Stated goal:
Look below for the line that contains "What shapes are in the right region?", then copy it and each following line to the end of the records, minus any pictures.

Information shown:
-- BEGIN --

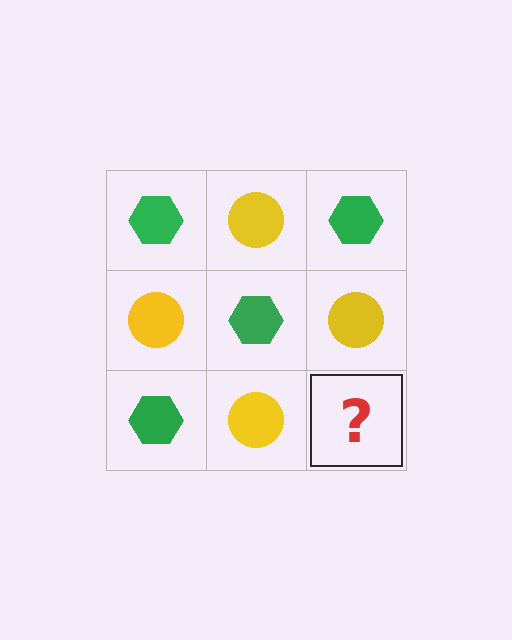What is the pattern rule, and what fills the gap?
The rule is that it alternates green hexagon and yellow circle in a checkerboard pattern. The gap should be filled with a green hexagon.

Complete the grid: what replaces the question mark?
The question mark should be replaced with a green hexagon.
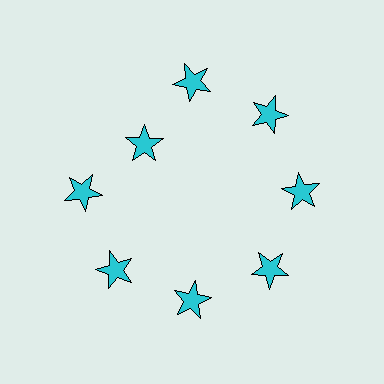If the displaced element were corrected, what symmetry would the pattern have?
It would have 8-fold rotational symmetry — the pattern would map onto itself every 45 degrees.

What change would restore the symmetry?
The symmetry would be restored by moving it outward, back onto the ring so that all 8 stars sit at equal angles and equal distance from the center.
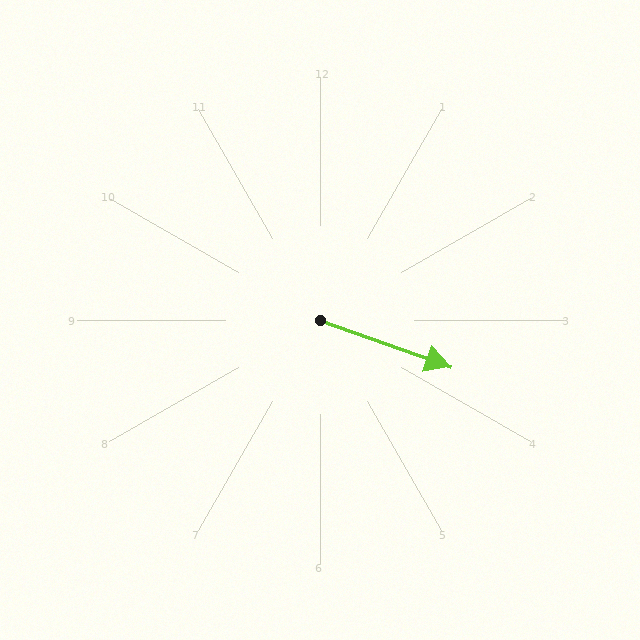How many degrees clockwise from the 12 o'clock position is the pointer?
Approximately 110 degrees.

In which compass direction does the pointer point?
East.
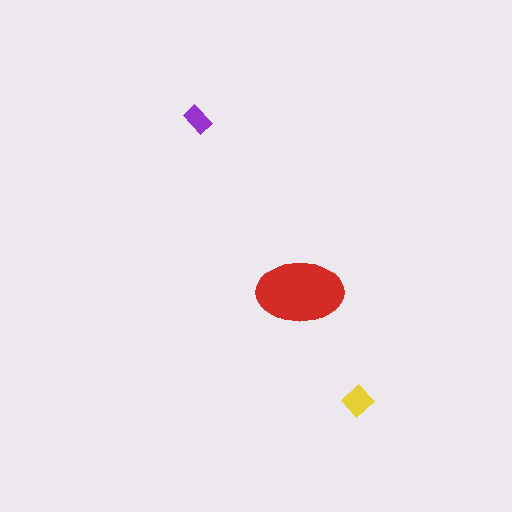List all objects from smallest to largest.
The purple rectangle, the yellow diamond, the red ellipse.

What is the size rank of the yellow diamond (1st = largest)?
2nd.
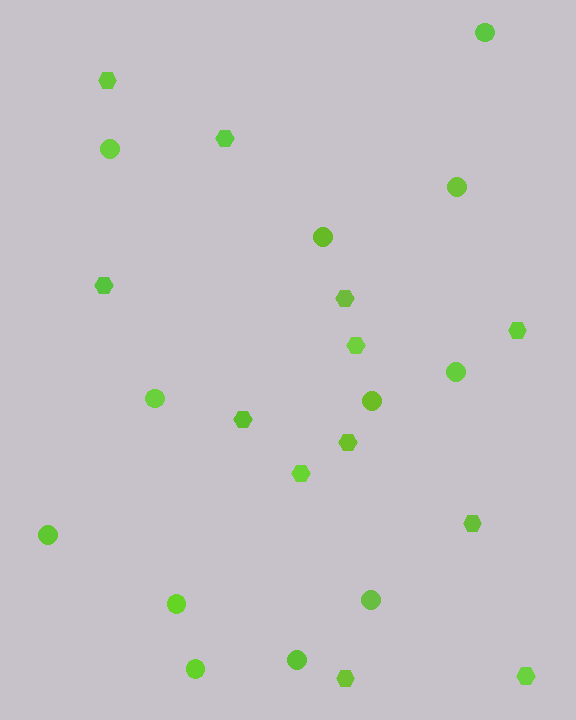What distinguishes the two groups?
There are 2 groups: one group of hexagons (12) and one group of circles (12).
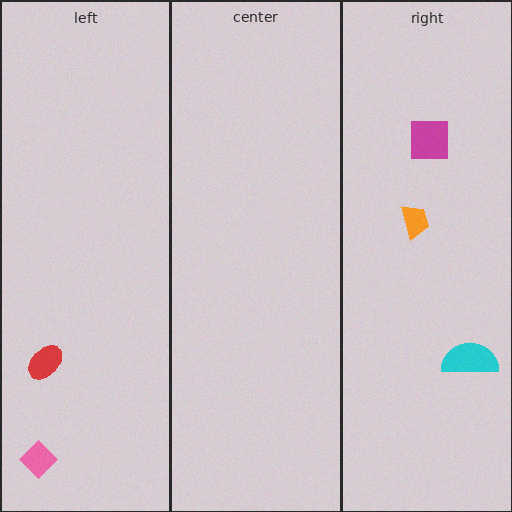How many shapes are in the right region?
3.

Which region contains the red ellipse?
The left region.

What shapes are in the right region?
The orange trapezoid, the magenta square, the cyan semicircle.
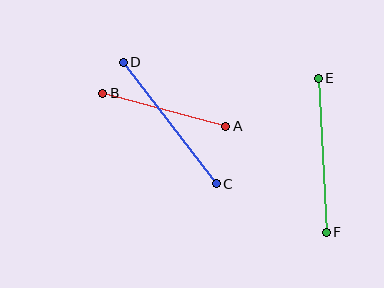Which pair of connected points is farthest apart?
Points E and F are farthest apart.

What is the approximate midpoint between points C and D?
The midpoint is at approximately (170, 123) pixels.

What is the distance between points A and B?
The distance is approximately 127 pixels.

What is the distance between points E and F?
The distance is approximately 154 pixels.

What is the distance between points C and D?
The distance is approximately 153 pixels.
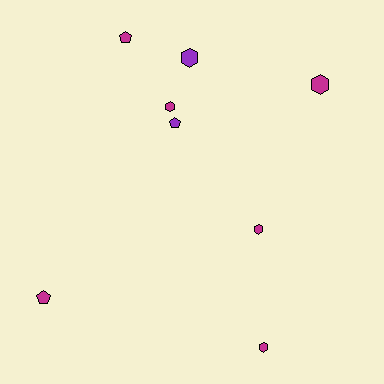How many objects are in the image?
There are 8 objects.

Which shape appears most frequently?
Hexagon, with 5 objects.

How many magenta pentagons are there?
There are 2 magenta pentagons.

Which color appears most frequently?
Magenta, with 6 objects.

-- END --

Final answer:
What shapes are in the right region?
The orange trapezoid, the magenta square, the cyan semicircle.
Which pair of connected points is farthest apart?
Points E and F are farthest apart.

What is the approximate midpoint between points C and D?
The midpoint is at approximately (170, 123) pixels.

What is the distance between points A and B?
The distance is approximately 127 pixels.

What is the distance between points E and F?
The distance is approximately 154 pixels.

What is the distance between points C and D?
The distance is approximately 153 pixels.
How many objects are in the image?
There are 8 objects.

Which shape appears most frequently?
Hexagon, with 5 objects.

How many magenta pentagons are there?
There are 2 magenta pentagons.

Which color appears most frequently?
Magenta, with 6 objects.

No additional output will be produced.